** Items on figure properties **
────────────────────
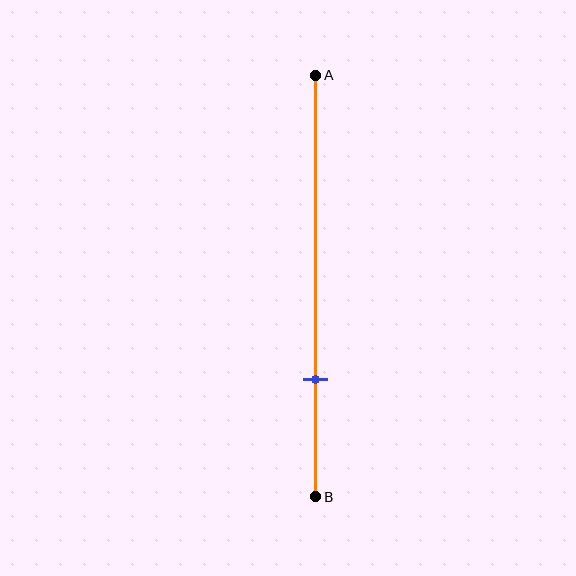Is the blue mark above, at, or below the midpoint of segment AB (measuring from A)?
The blue mark is below the midpoint of segment AB.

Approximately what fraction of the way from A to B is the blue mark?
The blue mark is approximately 70% of the way from A to B.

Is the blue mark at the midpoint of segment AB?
No, the mark is at about 70% from A, not at the 50% midpoint.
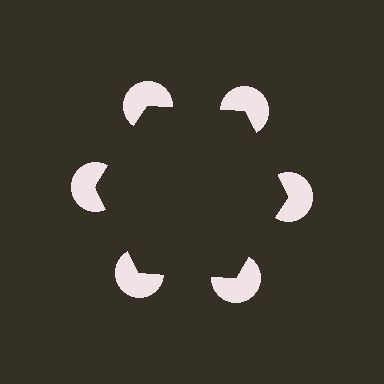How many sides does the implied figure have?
6 sides.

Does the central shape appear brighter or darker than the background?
It typically appears slightly darker than the background, even though no actual brightness change is drawn.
────────────────────
Output precisely the lines in the material above from the line containing "Approximately what fraction" through its last line, and omit pictures.

Approximately what fraction of the way from A to B is the blue mark?
The blue mark is approximately 70% of the way from A to B.

Is the blue mark at the midpoint of segment AB?
No, the mark is at about 70% from A, not at the 50% midpoint.
How many sides does the implied figure have?
6 sides.

Does the central shape appear brighter or darker than the background?
It typically appears slightly darker than the background, even though no actual brightness change is drawn.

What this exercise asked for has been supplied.